[Lines of data]
+++++

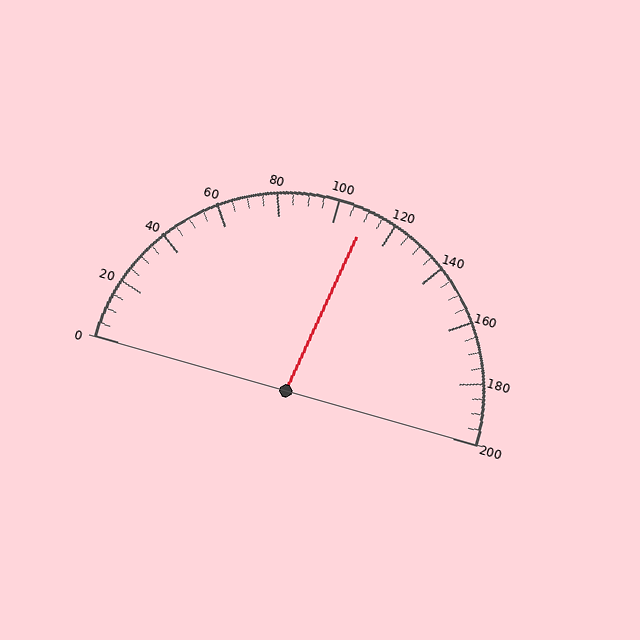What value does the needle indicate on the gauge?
The needle indicates approximately 110.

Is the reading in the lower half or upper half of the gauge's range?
The reading is in the upper half of the range (0 to 200).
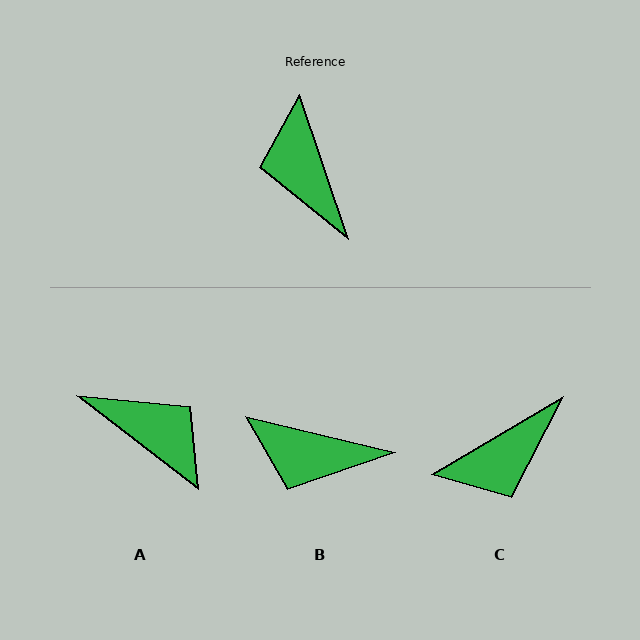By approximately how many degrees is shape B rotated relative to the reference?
Approximately 58 degrees counter-clockwise.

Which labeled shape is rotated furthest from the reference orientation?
A, about 146 degrees away.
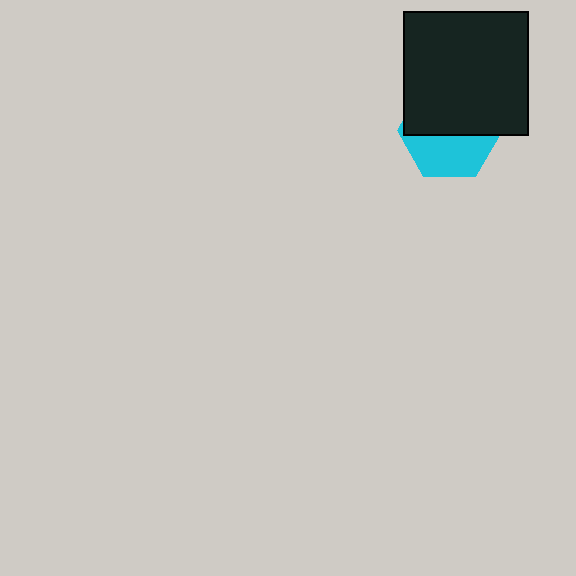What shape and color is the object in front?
The object in front is a black rectangle.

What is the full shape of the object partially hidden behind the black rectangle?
The partially hidden object is a cyan hexagon.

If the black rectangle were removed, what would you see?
You would see the complete cyan hexagon.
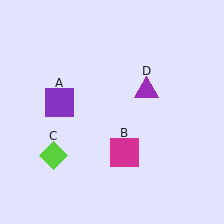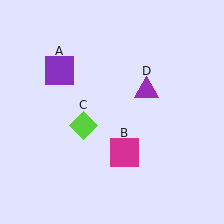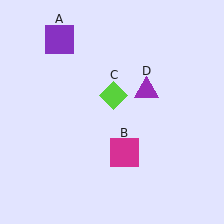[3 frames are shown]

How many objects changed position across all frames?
2 objects changed position: purple square (object A), lime diamond (object C).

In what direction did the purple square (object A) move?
The purple square (object A) moved up.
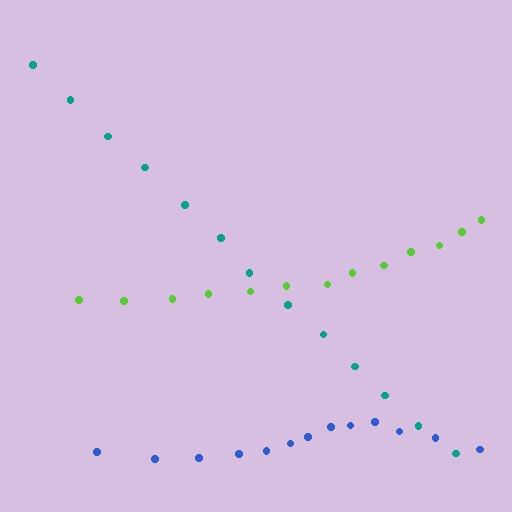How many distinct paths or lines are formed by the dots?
There are 3 distinct paths.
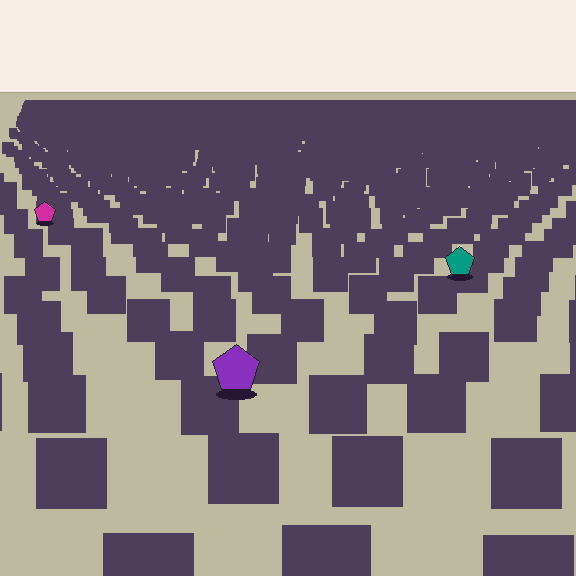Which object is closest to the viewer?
The purple pentagon is closest. The texture marks near it are larger and more spread out.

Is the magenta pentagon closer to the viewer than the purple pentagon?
No. The purple pentagon is closer — you can tell from the texture gradient: the ground texture is coarser near it.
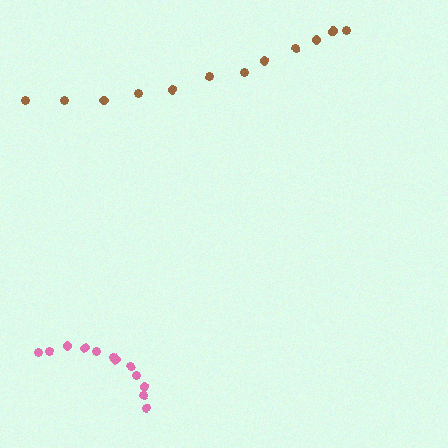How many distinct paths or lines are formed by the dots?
There are 2 distinct paths.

+++++

Pictures are to be left out; all else in the entries above is to be quoted exactly.

__FINAL RESULT__.
What value does the needle indicate on the gauge?
The needle indicates approximately 110.

Is the reading in the lower half or upper half of the gauge's range?
The reading is in the upper half of the range (0 to 200).
By approximately how many degrees is shape B rotated relative to the reference?
Approximately 58 degrees counter-clockwise.

Which labeled shape is rotated furthest from the reference orientation?
A, about 146 degrees away.
What shape and color is the object in front?
The object in front is a black rectangle.

What is the full shape of the object partially hidden behind the black rectangle?
The partially hidden object is a cyan hexagon.

If the black rectangle were removed, what would you see?
You would see the complete cyan hexagon.
[3 frames are shown]

How many objects changed position across all frames?
2 objects changed position: purple square (object A), lime diamond (object C).

In what direction did the purple square (object A) move?
The purple square (object A) moved up.
How many distinct paths or lines are formed by the dots?
There are 3 distinct paths.
Which object is closest to the viewer?
The purple pentagon is closest. The texture marks near it are larger and more spread out.

Is the magenta pentagon closer to the viewer than the purple pentagon?
No. The purple pentagon is closer — you can tell from the texture gradient: the ground texture is coarser near it.
How many distinct paths or lines are formed by the dots?
There are 2 distinct paths.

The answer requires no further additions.